Goal:
Both the line containing "On which side do you see a shape?" and the line containing "How many levels of nesting are there?" belong in the copy, as do all lines between them, copied exactly; pictures do not.

--- Begin ---

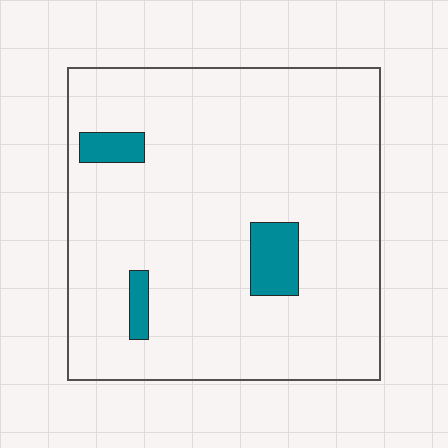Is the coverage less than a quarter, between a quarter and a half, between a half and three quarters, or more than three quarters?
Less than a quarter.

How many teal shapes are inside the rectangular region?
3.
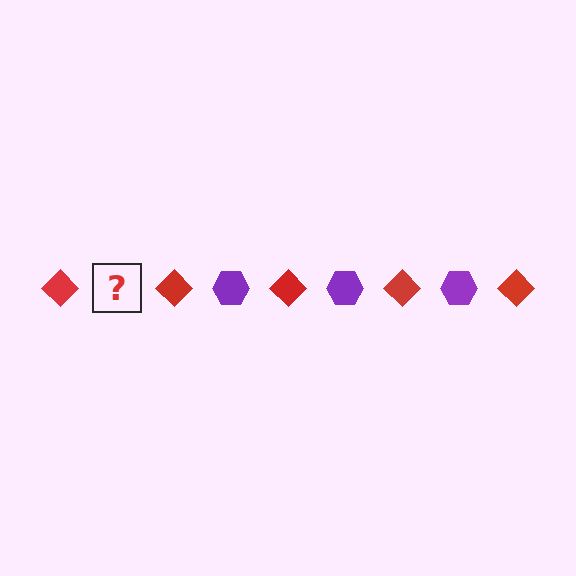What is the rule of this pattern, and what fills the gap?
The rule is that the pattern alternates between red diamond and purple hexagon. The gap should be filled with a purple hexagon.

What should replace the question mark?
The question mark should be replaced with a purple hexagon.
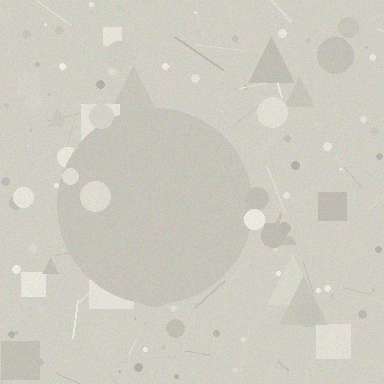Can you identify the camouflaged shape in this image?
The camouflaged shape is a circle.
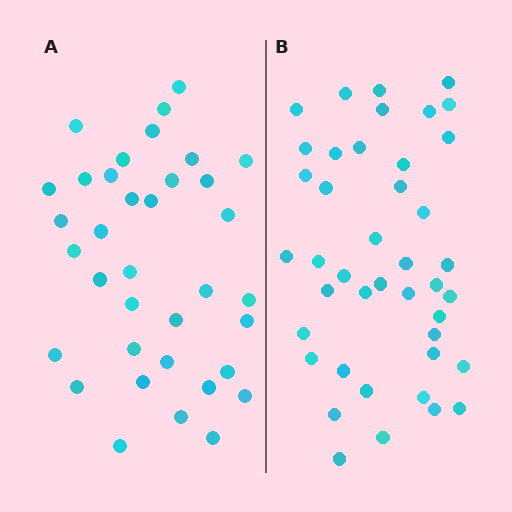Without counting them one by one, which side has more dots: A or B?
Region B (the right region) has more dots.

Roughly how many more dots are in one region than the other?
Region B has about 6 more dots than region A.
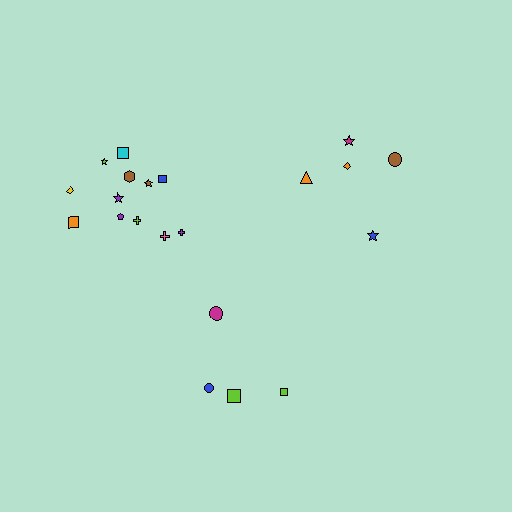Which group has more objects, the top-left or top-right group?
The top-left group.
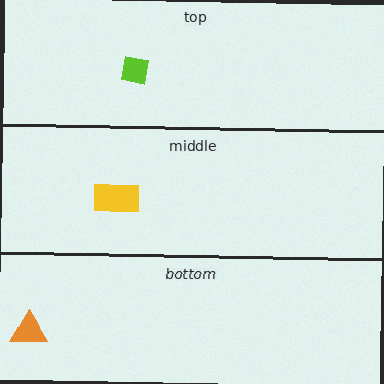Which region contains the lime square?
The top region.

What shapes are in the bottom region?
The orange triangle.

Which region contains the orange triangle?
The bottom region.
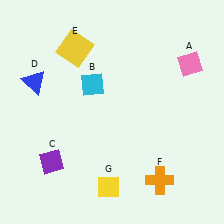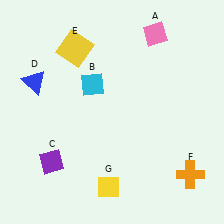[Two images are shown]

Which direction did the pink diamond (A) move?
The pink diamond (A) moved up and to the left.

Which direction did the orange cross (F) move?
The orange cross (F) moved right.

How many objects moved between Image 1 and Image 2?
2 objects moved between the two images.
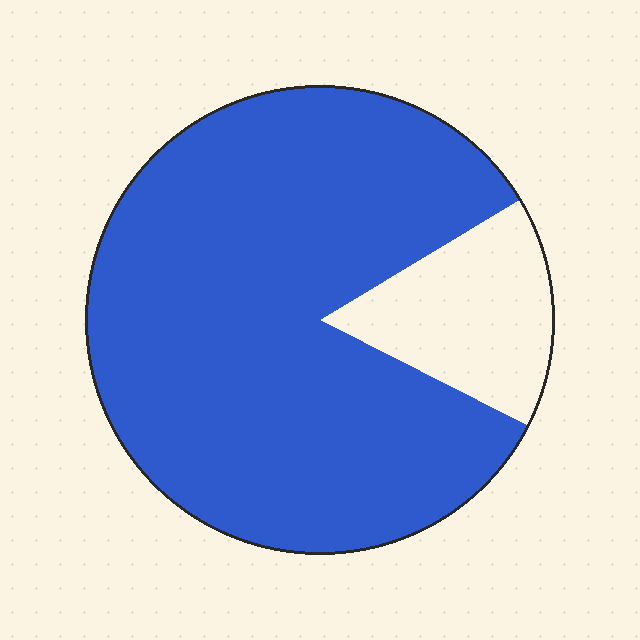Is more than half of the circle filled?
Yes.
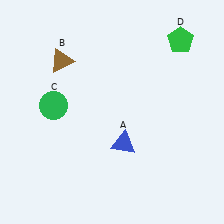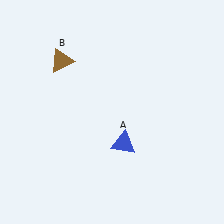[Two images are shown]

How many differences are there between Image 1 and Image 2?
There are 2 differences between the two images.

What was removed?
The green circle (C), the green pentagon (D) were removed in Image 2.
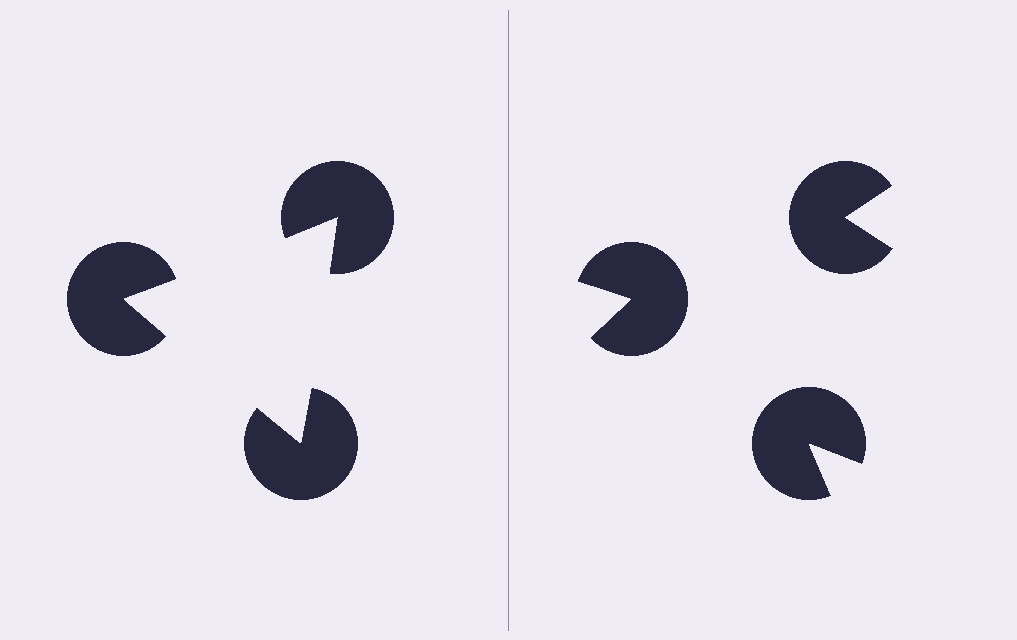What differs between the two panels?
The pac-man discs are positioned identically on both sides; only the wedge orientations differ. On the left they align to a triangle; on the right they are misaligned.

--- End ---
--- Begin ---

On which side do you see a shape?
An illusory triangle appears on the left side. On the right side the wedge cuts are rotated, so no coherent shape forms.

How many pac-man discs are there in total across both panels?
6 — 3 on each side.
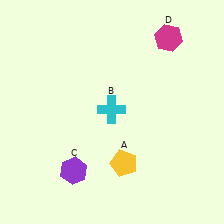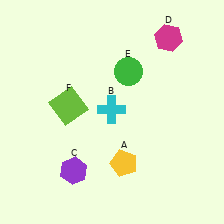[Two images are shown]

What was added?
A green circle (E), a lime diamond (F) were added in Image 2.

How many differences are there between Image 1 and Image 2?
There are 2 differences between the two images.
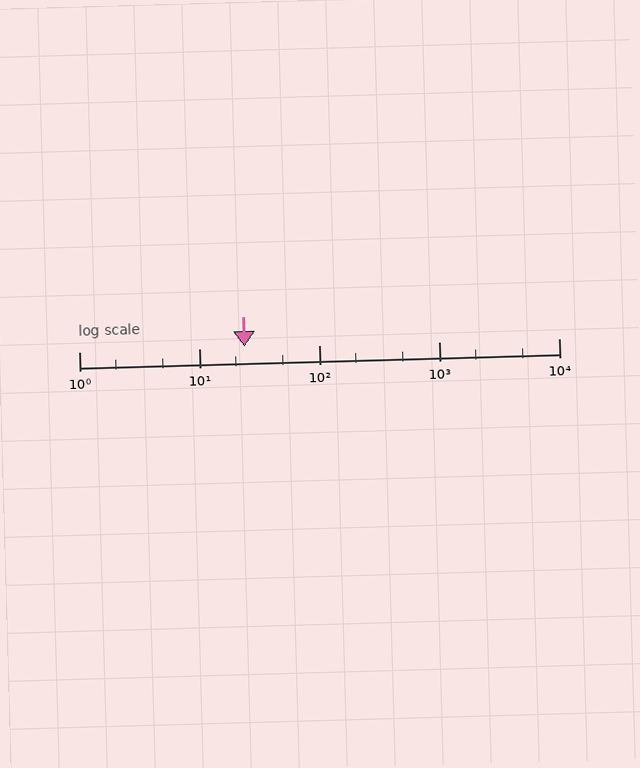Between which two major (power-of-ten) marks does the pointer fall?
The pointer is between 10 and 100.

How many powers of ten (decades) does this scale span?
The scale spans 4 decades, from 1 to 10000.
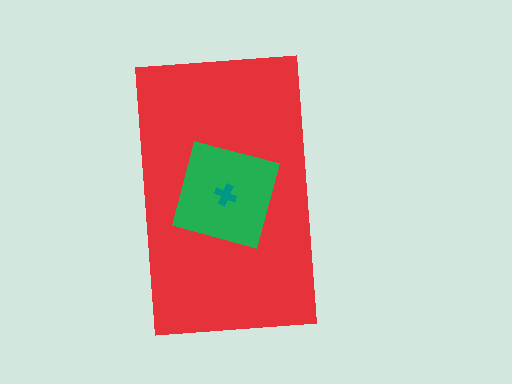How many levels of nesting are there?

--- End ---
--- Begin ---

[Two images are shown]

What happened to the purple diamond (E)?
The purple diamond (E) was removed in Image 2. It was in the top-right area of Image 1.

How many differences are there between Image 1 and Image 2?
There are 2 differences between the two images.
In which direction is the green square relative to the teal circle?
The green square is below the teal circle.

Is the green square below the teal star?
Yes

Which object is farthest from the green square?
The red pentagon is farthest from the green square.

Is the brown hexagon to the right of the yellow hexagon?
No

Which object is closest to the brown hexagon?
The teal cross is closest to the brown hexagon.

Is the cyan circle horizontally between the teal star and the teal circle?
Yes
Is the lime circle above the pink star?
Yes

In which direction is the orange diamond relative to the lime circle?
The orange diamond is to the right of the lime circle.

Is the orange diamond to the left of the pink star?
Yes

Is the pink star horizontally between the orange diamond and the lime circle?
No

--- End ---

Answer to this task:
On which side do you see a shape?
An illusory triangle appears on the left side. On the right side the wedge cuts are rotated, so no coherent shape forms.

How many pac-man discs are there in total across both panels?
6 — 3 on each side.
[Two images are shown]

What was added?
A green circle (E), a lime diamond (F) were added in Image 2.

How many differences are there between Image 1 and Image 2?
There are 2 differences between the two images.
Between which two major (power-of-ten) marks does the pointer fall?
The pointer is between 10 and 100.

How many powers of ten (decades) does this scale span?
The scale spans 4 decades, from 1 to 10000.
How many levels of nesting are there?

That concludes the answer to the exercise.